Items on figure properties:
##########

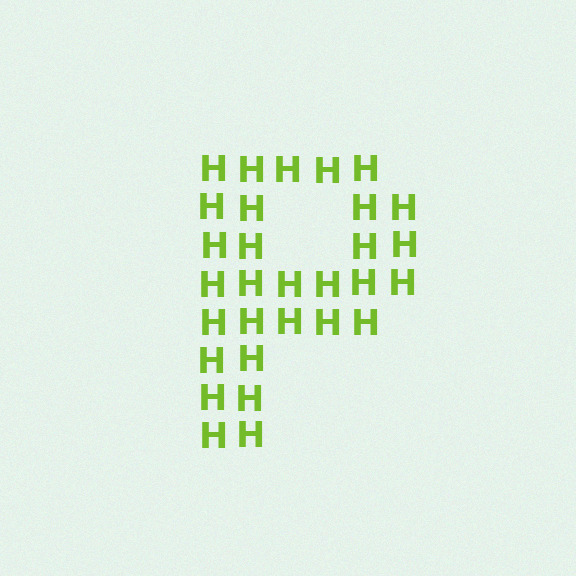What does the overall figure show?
The overall figure shows the letter P.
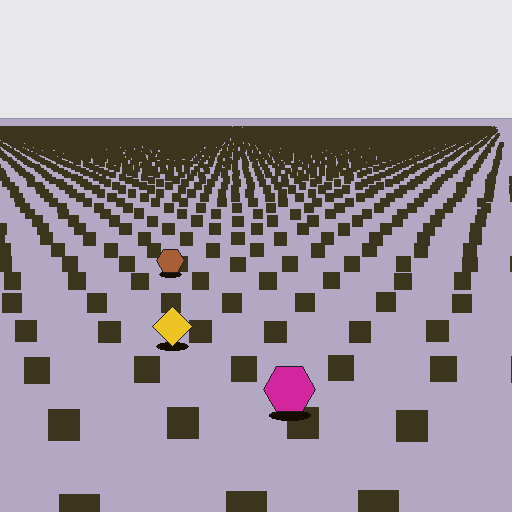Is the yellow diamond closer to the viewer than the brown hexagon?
Yes. The yellow diamond is closer — you can tell from the texture gradient: the ground texture is coarser near it.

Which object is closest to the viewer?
The magenta hexagon is closest. The texture marks near it are larger and more spread out.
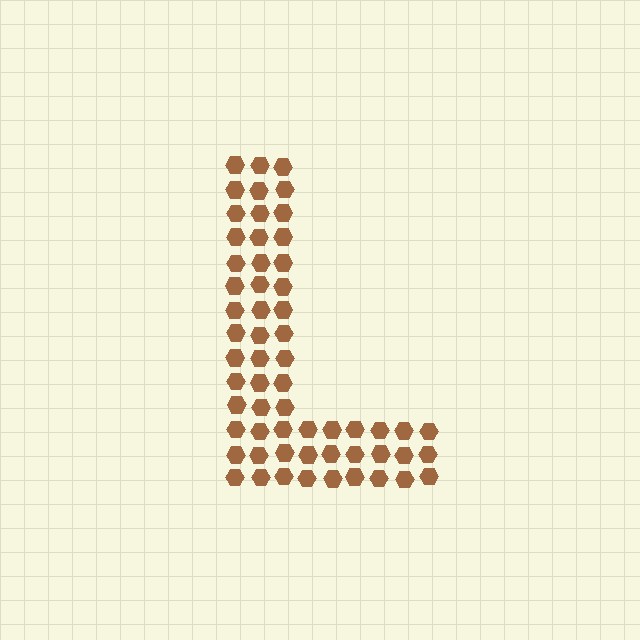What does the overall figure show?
The overall figure shows the letter L.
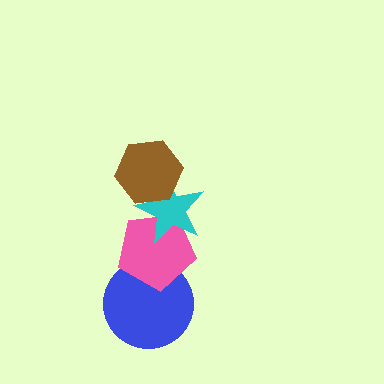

##########

What you need to do:
Restate each entry word for word, leaving out any pictures.

Solved exercise:
What does the overall figure show?
The overall figure shows the letter P.
Is the yellow diamond closer to the viewer than the brown hexagon?
Yes. The yellow diamond is closer — you can tell from the texture gradient: the ground texture is coarser near it.

Which object is closest to the viewer?
The magenta hexagon is closest. The texture marks near it are larger and more spread out.
What does the overall figure show?
The overall figure shows the letter L.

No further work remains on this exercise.